[BEGIN Input records]
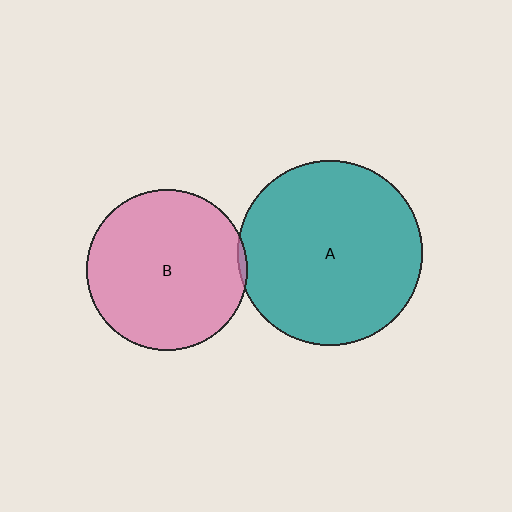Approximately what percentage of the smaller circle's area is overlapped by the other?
Approximately 5%.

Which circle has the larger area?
Circle A (teal).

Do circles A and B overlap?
Yes.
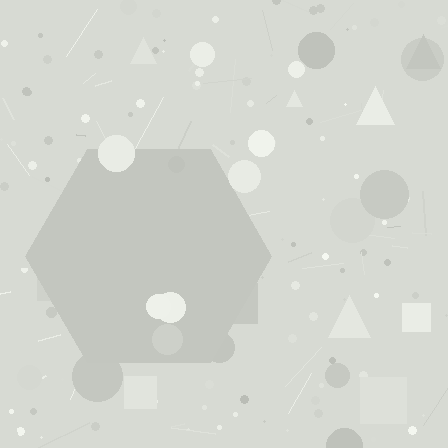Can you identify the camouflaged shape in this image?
The camouflaged shape is a hexagon.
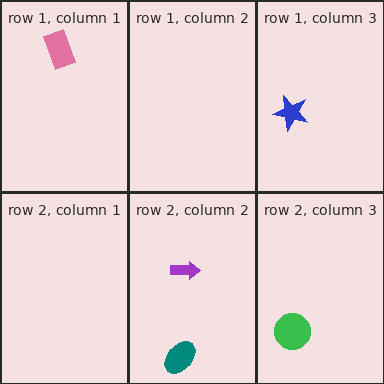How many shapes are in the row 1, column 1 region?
1.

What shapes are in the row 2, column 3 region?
The green circle.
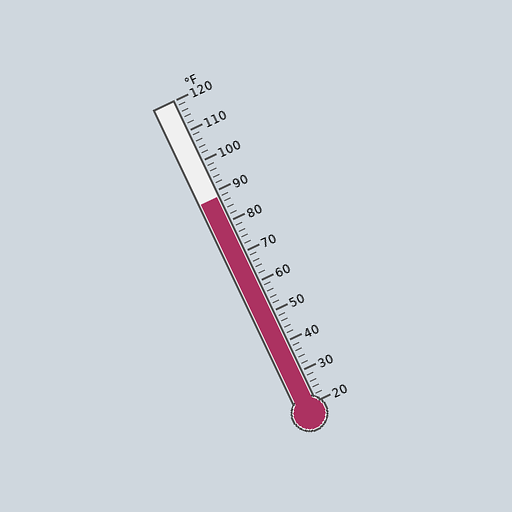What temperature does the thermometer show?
The thermometer shows approximately 88°F.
[END Input records]
Each line of the data is to be duplicated exactly; pictures stay out of the copy.

=== Response for this exercise ===
Approximately what percentage of the smaller circle's area is overlapped by the other?
Approximately 5%.

Which circle has the larger area?
Circle A (teal).

Do circles A and B overlap?
Yes.
Can you identify the camouflaged shape in this image?
The camouflaged shape is a hexagon.
How many shapes are in the row 1, column 1 region?
1.

What shapes are in the row 2, column 3 region?
The green circle.
What temperature does the thermometer show?
The thermometer shows approximately 88°F.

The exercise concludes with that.